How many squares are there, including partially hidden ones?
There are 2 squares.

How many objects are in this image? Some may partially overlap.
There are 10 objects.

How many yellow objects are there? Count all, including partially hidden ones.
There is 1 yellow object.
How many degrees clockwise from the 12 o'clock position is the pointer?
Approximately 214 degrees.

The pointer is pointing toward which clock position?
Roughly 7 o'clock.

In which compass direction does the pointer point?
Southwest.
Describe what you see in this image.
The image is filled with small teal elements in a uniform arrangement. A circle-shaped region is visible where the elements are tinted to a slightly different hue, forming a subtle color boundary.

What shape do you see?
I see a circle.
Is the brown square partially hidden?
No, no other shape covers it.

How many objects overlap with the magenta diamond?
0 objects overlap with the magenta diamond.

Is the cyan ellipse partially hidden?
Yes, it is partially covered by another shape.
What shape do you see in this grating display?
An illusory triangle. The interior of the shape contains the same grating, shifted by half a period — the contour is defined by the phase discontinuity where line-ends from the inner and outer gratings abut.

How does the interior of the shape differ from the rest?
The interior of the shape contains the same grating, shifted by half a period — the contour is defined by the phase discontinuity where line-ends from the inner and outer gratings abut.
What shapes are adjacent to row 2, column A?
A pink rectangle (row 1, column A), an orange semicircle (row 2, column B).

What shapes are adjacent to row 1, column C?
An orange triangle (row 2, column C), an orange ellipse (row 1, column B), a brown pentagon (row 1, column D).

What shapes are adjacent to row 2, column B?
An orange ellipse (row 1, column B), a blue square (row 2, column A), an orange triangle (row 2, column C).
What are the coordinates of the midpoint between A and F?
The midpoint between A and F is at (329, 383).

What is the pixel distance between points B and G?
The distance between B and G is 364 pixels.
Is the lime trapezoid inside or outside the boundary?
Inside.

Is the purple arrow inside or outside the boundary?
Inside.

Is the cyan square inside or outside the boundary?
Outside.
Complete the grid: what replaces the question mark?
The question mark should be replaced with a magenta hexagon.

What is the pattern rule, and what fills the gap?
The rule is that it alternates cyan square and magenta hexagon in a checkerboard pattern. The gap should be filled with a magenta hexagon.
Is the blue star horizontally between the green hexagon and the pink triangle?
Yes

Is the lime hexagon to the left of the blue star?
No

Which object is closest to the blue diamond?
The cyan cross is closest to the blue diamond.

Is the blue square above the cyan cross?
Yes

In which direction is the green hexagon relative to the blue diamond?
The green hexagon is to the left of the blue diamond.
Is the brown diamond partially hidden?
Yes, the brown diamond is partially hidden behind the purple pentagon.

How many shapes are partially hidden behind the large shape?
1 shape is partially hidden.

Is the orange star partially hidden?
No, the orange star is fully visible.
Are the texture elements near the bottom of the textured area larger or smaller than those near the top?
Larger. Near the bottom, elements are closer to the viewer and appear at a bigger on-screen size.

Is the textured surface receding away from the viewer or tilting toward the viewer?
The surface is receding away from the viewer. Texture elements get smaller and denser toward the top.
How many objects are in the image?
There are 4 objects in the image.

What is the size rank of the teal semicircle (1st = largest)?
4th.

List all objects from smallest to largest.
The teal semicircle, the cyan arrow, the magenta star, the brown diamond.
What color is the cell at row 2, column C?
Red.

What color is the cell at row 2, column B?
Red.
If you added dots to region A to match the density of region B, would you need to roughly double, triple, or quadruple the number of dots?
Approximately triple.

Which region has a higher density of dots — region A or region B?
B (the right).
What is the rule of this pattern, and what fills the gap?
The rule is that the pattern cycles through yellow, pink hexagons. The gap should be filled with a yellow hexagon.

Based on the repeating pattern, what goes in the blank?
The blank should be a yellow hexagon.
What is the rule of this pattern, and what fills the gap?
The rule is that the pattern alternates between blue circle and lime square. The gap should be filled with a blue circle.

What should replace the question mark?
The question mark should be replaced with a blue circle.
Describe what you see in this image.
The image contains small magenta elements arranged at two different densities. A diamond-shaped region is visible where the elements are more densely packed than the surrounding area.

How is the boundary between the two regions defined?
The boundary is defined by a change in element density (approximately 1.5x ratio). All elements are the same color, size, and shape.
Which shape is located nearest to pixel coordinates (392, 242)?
......
■ Required work ■
Take the listing above and write it out again exactly.

■ Final result ■
How many squares are there, including partially hidden ones?
There are 2 squares.

How many objects are in this image? Some may partially overlap.
There are 10 objects.

How many yellow objects are there? Count all, including partially hidden ones.
There is 1 yellow object.
How many degrees clockwise from the 12 o'clock position is the pointer?
Approximately 214 degrees.

The pointer is pointing toward which clock position?
Roughly 7 o'clock.

In which compass direction does the pointer point?
Southwest.
Describe what you see in this image.
The image is filled with small teal elements in a uniform arrangement. A circle-shaped region is visible where the elements are tinted to a slightly different hue, forming a subtle color boundary.

What shape do you see?
I see a circle.
Is the brown square partially hidden?
No, no other shape covers it.

How many objects overlap with the magenta diamond?
0 objects overlap with the magenta diamond.

Is the cyan ellipse partially hidden?
Yes, it is partially covered by another shape.
What shape do you see in this grating display?
An illusory triangle. The interior of the shape contains the same grating, shifted by half a period — the contour is defined by the phase discontinuity where line-ends from the inner and outer gratings abut.

How does the interior of the shape differ from the rest?
The interior of the shape contains the same grating, shifted by half a period — the contour is defined by the phase discontinuity where line-ends from the inner and outer gratings abut.
What shapes are adjacent to row 2, column A?
A pink rectangle (row 1, column A), an orange semicircle (row 2, column B).

What shapes are adjacent to row 1, column C?
An orange triangle (row 2, column C), an orange ellipse (row 1, column B), a brown pentagon (row 1, column D).

What shapes are adjacent to row 2, column B?
An orange ellipse (row 1, column B), a blue square (row 2, column A), an orange triangle (row 2, column C).
What are the coordinates of the midpoint between A and F?
The midpoint between A and F is at (329, 383).

What is the pixel distance between points B and G?
The distance between B and G is 364 pixels.
Is the lime trapezoid inside or outside the boundary?
Inside.

Is the purple arrow inside or outside the boundary?
Inside.

Is the cyan square inside or outside the boundary?
Outside.
Complete the grid: what replaces the question mark?
The question mark should be replaced with a magenta hexagon.

What is the pattern rule, and what fills the gap?
The rule is that it alternates cyan square and magenta hexagon in a checkerboard pattern. The gap should be filled with a magenta hexagon.
Is the blue star horizontally between the green hexagon and the pink triangle?
Yes

Is the lime hexagon to the left of the blue star?
No

Which object is closest to the blue diamond?
The cyan cross is closest to the blue diamond.

Is the blue square above the cyan cross?
Yes

In which direction is the green hexagon relative to the blue diamond?
The green hexagon is to the left of the blue diamond.
Is the brown diamond partially hidden?
Yes, the brown diamond is partially hidden behind the purple pentagon.

How many shapes are partially hidden behind the large shape?
1 shape is partially hidden.

Is the orange star partially hidden?
No, the orange star is fully visible.
Are the texture elements near the bottom of the textured area larger or smaller than those near the top?
Larger. Near the bottom, elements are closer to the viewer and appear at a bigger on-screen size.

Is the textured surface receding away from the viewer or tilting toward the viewer?
The surface is receding away from the viewer. Texture elements get smaller and denser toward the top.
How many objects are in the image?
There are 4 objects in the image.

What is the size rank of the teal semicircle (1st = largest)?
4th.

List all objects from smallest to largest.
The teal semicircle, the cyan arrow, the magenta star, the brown diamond.
What color is the cell at row 2, column C?
Red.

What color is the cell at row 2, column B?
Red.
If you added dots to region A to match the density of region B, would you need to roughly double, triple, or quadruple the number of dots?
Approximately triple.

Which region has a higher density of dots — region A or region B?
B (the right).
What is the rule of this pattern, and what fills the gap?
The rule is that the pattern cycles through yellow, pink hexagons. The gap should be filled with a yellow hexagon.

Based on the repeating pattern, what goes in the blank?
The blank should be a yellow hexagon.
What is the rule of this pattern, and what fills the gap?
The rule is that the pattern alternates between blue circle and lime square. The gap should be filled with a blue circle.

What should replace the question mark?
The question mark should be replaced with a blue circle.
Describe what you see in this image.
The image contains small magenta elements arranged at two different densities. A diamond-shaped region is visible where the elements are more densely packed than the surrounding area.

How is the boundary between the two regions defined?
The boundary is defined by a change in element density (approximately 1.5x ratio). All elements are the same color, size, and shape.
Which shape is located nearest to pixel coordinates (392, 242)?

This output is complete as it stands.